[Simple shape dataset records]
═══

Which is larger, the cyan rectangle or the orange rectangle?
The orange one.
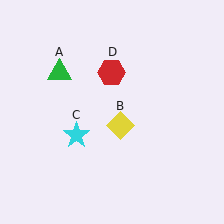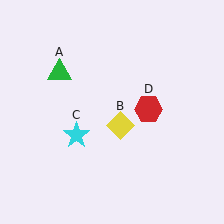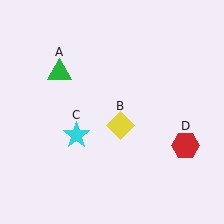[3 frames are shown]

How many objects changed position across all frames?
1 object changed position: red hexagon (object D).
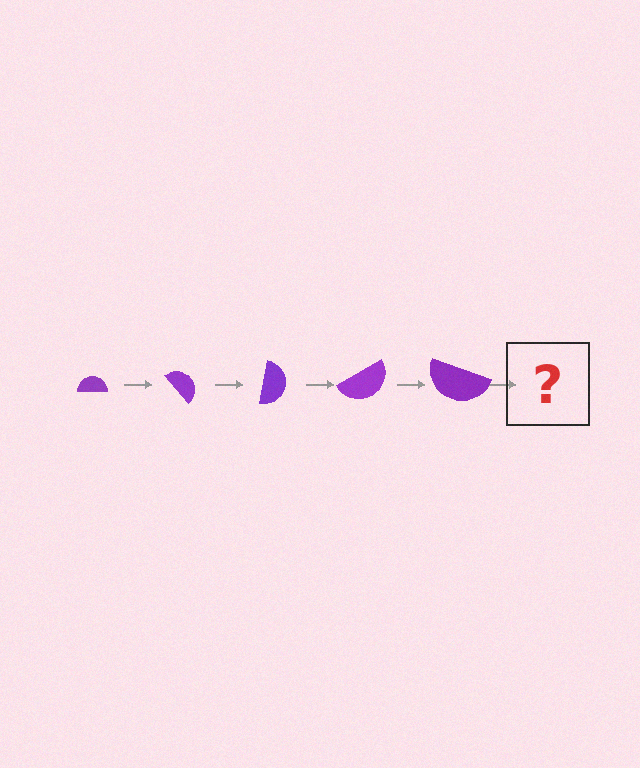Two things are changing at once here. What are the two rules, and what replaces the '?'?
The two rules are that the semicircle grows larger each step and it rotates 50 degrees clockwise each step. The '?' should be a semicircle, larger than the previous one and rotated 250 degrees clockwise from the start.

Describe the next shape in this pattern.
It should be a semicircle, larger than the previous one and rotated 250 degrees clockwise from the start.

═══

Request:
Quote the preceding listing precisely and completely, omitting its images.

The reply:
Which is larger, the cyan rectangle or the orange rectangle?
The orange one.
[3 frames are shown]

How many objects changed position across all frames?
1 object changed position: red hexagon (object D).
Two things are changing at once here. What are the two rules, and what replaces the '?'?
The two rules are that the semicircle grows larger each step and it rotates 50 degrees clockwise each step. The '?' should be a semicircle, larger than the previous one and rotated 250 degrees clockwise from the start.

Describe the next shape in this pattern.
It should be a semicircle, larger than the previous one and rotated 250 degrees clockwise from the start.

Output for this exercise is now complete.